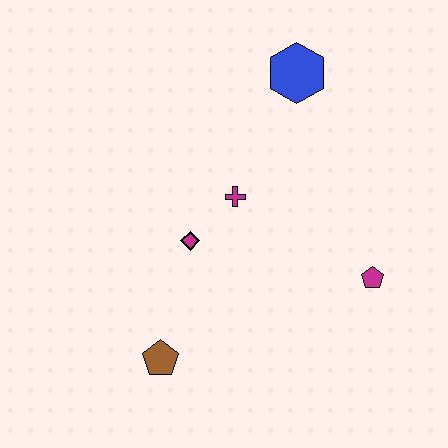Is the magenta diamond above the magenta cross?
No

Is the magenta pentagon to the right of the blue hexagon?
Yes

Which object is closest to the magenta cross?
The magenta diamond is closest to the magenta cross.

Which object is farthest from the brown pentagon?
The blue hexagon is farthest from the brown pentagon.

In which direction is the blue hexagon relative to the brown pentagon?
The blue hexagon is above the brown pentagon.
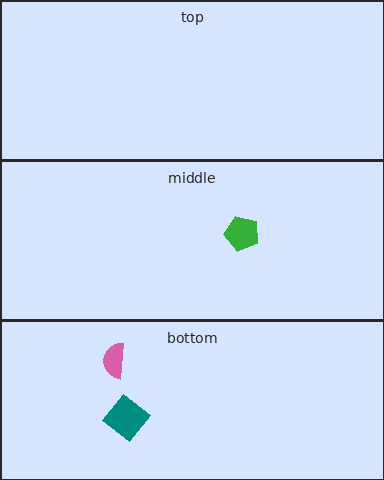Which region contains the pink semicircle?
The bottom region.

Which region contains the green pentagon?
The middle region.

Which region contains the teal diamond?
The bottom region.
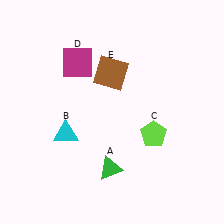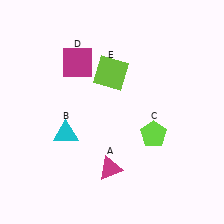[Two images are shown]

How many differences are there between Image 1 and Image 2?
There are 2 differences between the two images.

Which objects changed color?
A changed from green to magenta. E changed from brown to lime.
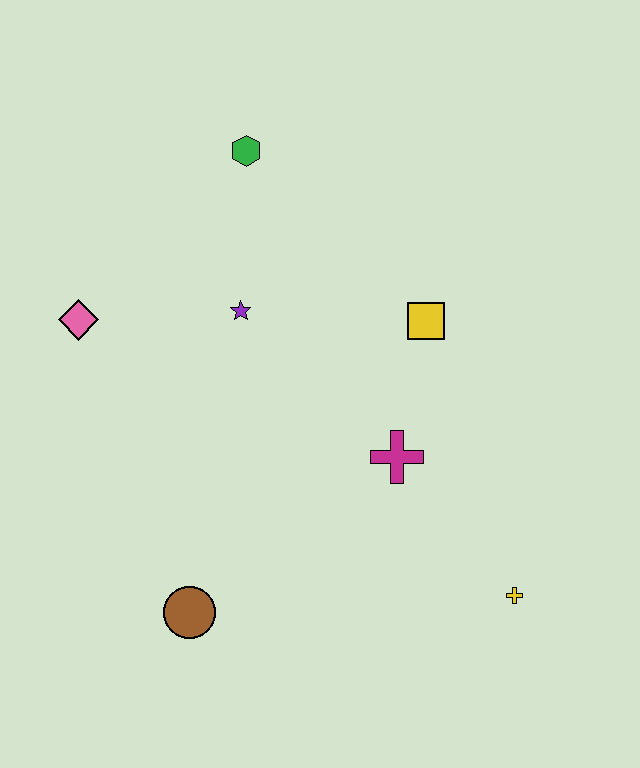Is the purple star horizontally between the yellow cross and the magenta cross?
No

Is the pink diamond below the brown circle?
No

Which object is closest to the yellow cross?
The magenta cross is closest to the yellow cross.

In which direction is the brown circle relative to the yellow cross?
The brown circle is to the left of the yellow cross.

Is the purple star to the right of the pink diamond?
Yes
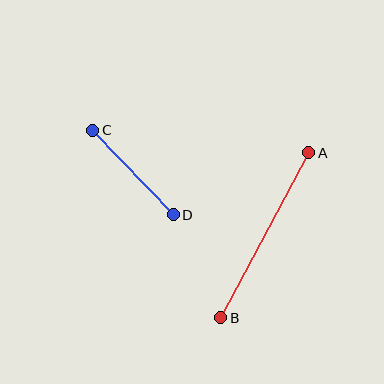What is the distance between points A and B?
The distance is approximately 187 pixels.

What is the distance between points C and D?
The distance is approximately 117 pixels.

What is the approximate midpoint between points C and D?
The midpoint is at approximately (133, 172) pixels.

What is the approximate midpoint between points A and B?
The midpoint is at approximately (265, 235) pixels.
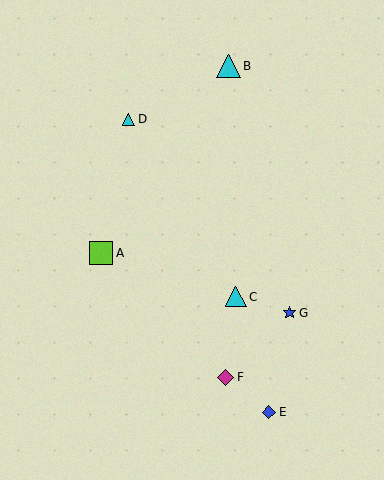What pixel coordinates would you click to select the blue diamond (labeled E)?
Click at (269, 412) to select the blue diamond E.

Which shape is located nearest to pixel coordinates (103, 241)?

Exercise aim:
The records above need to be given again exactly. Omit the pictures.

Answer to this problem:
Is the magenta diamond above the magenta cross?
No

Is the magenta pentagon to the right of the blue hexagon?
Yes

Which object is closest to the magenta cross?
The magenta diamond is closest to the magenta cross.

Which object is farthest from the brown pentagon?
The blue hexagon is farthest from the brown pentagon.

In which direction is the blue hexagon relative to the brown pentagon?
The blue hexagon is above the brown pentagon.
Which region contains the pink semicircle?
The bottom region.

Which region contains the green pentagon?
The middle region.

Which region contains the teal diamond?
The bottom region.
[Two images are shown]

How many differences are there between Image 1 and Image 2?
There are 2 differences between the two images.

Which objects changed color?
A changed from green to magenta. E changed from brown to lime.
Is the purple star horizontally between the yellow cross and the magenta cross?
No

Is the pink diamond below the brown circle?
No

Which object is closest to the yellow cross?
The magenta cross is closest to the yellow cross.

In which direction is the brown circle relative to the yellow cross?
The brown circle is to the left of the yellow cross.

Is the purple star to the right of the pink diamond?
Yes
What is the distance between points A and B?
The distance is approximately 187 pixels.

What is the distance between points C and D?
The distance is approximately 117 pixels.

What is the approximate midpoint between points C and D?
The midpoint is at approximately (133, 172) pixels.

What is the approximate midpoint between points A and B?
The midpoint is at approximately (265, 235) pixels.
What pixel coordinates would you click to select the blue diamond (labeled E)?
Click at (269, 412) to select the blue diamond E.

Which shape is located nearest to pixel coordinates (103, 241)?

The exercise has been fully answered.